AIM OF THE EXERCISE: Retype the line in which "Is there a shape at row 3, column B?" appears, then every line after it until the records end. Leave out the pictures.

Entries from a figure question set
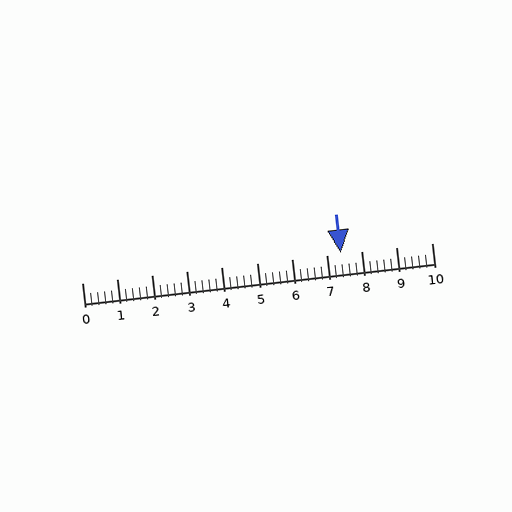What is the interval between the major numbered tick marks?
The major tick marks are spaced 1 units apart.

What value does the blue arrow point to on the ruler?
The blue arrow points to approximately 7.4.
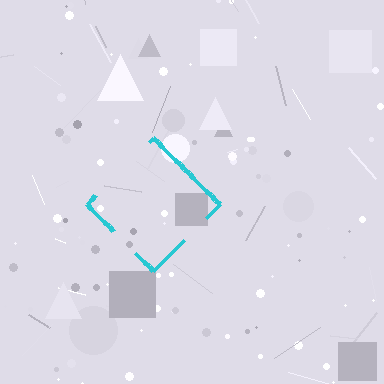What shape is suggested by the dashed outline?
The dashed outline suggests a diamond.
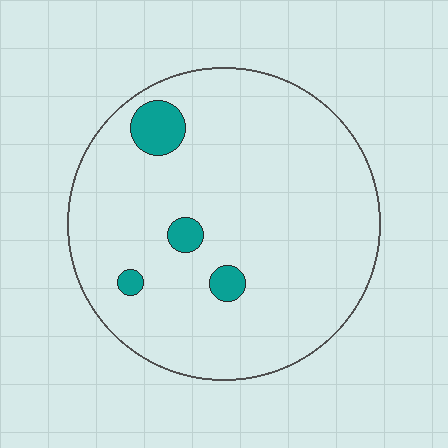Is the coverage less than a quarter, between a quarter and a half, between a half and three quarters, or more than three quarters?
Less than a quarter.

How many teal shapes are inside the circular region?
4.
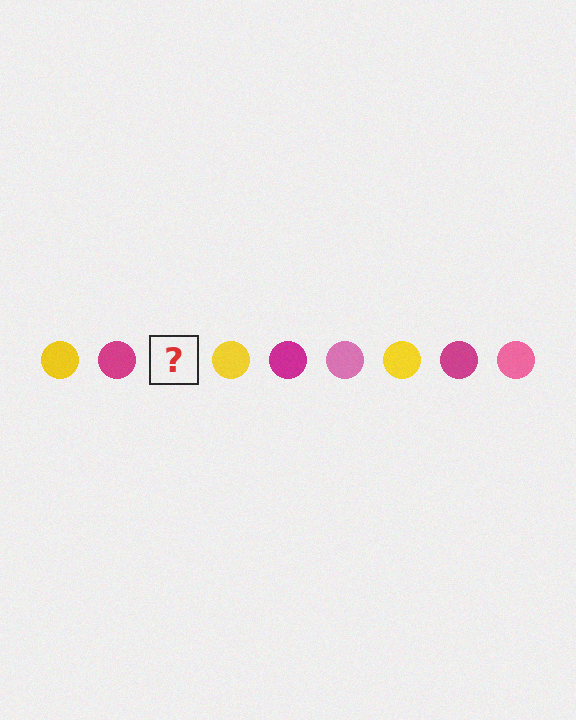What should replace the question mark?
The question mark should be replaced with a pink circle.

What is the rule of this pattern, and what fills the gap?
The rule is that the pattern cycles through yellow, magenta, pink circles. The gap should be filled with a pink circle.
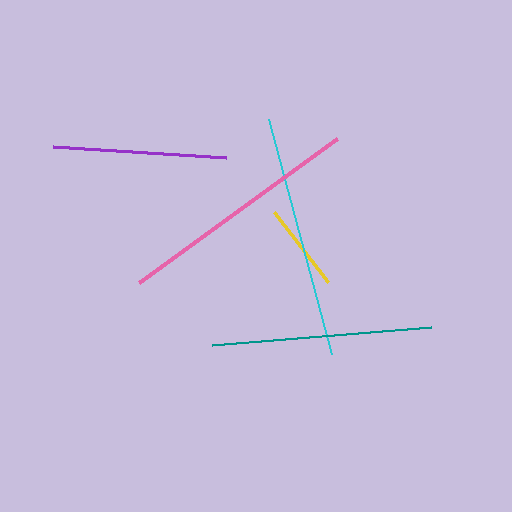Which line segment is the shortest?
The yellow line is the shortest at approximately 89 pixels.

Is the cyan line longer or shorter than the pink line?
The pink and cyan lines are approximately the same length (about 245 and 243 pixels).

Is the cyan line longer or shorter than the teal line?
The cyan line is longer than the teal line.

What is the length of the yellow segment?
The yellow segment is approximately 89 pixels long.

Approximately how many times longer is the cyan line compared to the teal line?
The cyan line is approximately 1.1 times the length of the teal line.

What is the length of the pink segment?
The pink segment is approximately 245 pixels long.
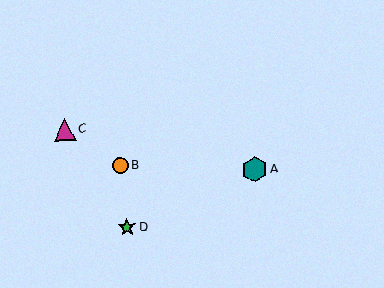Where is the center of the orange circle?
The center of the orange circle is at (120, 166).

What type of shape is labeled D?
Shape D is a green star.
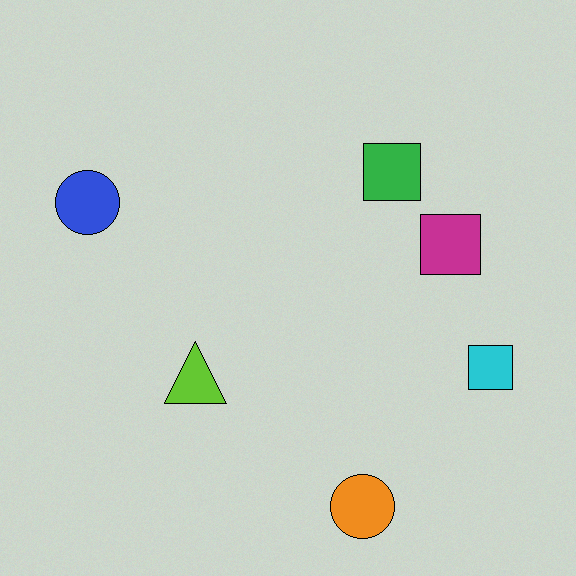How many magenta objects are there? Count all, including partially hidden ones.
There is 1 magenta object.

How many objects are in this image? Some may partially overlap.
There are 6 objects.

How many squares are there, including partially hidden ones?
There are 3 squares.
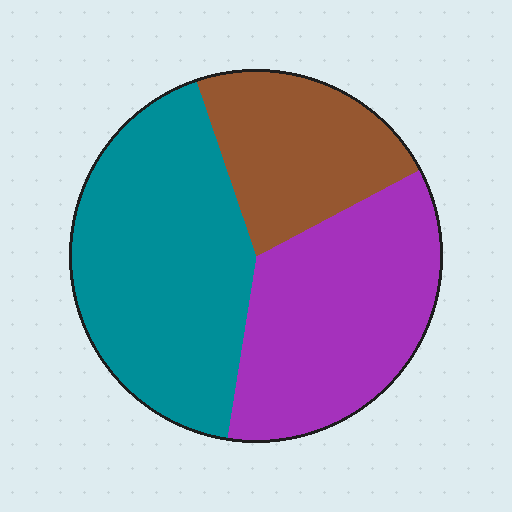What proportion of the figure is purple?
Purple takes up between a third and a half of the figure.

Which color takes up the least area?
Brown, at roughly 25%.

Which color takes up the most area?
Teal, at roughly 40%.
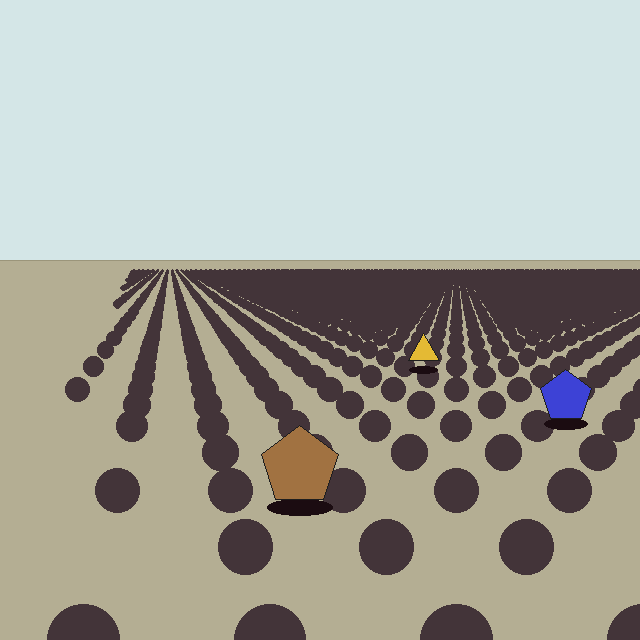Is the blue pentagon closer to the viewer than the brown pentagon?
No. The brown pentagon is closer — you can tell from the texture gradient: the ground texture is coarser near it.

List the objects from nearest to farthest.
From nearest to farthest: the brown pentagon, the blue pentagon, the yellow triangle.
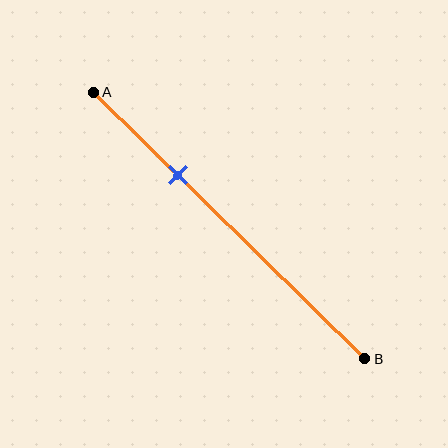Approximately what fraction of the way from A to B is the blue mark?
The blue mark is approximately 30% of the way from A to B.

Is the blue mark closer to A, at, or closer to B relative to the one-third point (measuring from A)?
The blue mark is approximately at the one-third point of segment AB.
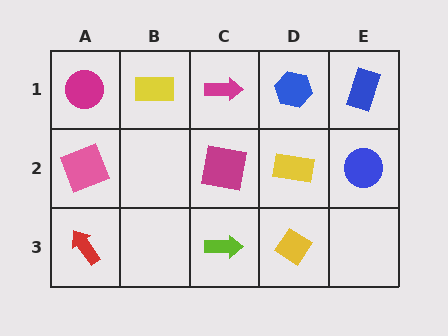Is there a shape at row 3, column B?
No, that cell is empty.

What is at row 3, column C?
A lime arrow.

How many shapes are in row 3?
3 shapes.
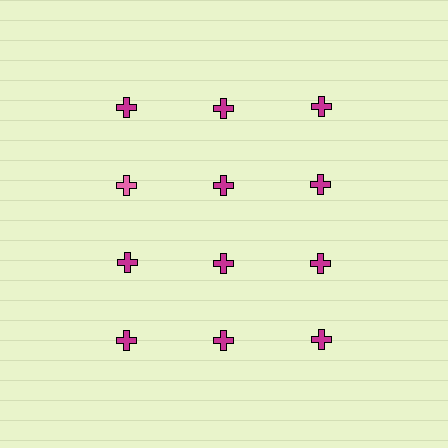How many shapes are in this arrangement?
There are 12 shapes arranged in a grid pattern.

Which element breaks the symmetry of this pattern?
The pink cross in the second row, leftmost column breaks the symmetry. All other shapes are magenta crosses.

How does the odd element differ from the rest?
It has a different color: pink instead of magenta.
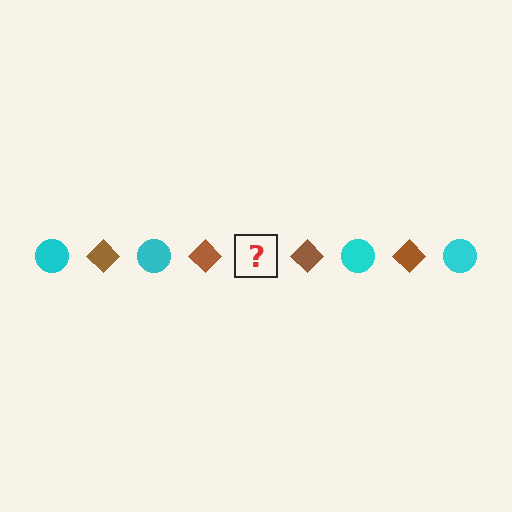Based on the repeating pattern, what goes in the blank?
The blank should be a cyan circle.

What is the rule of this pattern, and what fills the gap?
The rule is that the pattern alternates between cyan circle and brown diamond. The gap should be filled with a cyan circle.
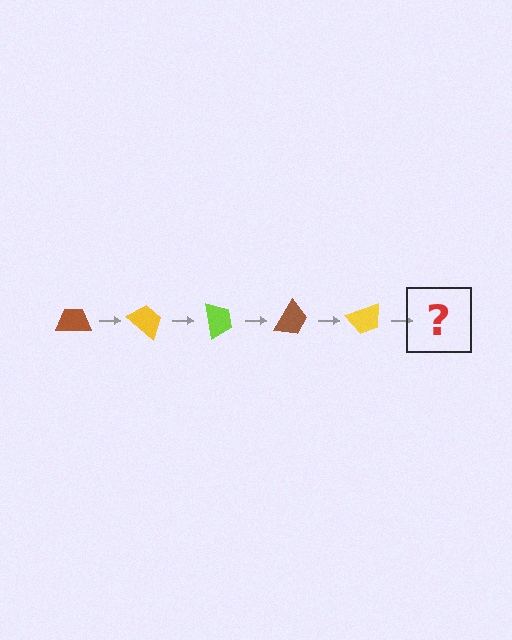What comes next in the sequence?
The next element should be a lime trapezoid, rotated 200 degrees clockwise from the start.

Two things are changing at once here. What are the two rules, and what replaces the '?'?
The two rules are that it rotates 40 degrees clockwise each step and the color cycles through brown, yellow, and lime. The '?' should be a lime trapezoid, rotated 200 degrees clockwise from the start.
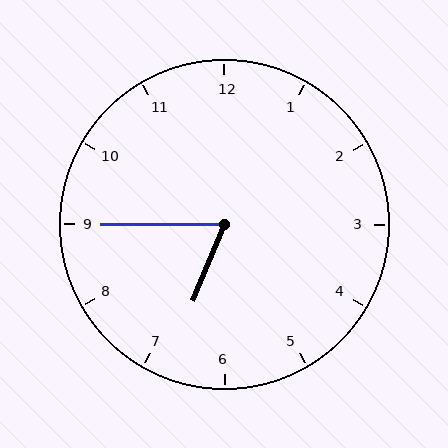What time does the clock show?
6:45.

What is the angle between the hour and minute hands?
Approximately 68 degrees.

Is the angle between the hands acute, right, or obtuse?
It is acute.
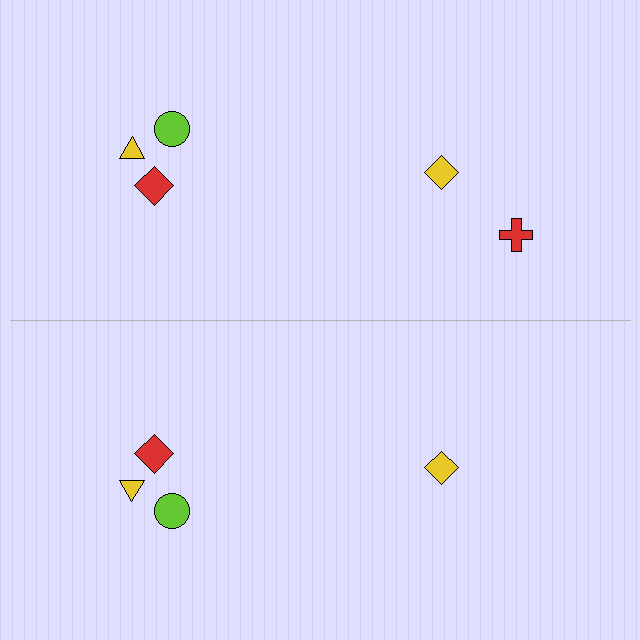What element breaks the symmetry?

ANSWER IN FULL:
Is there a shape at row 3, column B?
No, that cell is empty.

What is at row 3, column C?
A lime arrow.

How many shapes are in row 3?
3 shapes.
How many shapes are in this arrangement?
There are 12 shapes arranged in a grid pattern.

Which element breaks the symmetry of this pattern?
The pink cross in the second row, leftmost column breaks the symmetry. All other shapes are magenta crosses.

How does the odd element differ from the rest?
It has a different color: pink instead of magenta.
Based on the repeating pattern, what goes in the blank?
The blank should be a cyan circle.

What is the rule of this pattern, and what fills the gap?
The rule is that the pattern alternates between cyan circle and brown diamond. The gap should be filled with a cyan circle.
What comes next in the sequence?
The next element should be a lime trapezoid, rotated 200 degrees clockwise from the start.

Two things are changing at once here. What are the two rules, and what replaces the '?'?
The two rules are that it rotates 40 degrees clockwise each step and the color cycles through brown, yellow, and lime. The '?' should be a lime trapezoid, rotated 200 degrees clockwise from the start.
What time does the clock show?
6:45.

What is the angle between the hour and minute hands?
Approximately 68 degrees.

Is the angle between the hands acute, right, or obtuse?
It is acute.
What element breaks the symmetry?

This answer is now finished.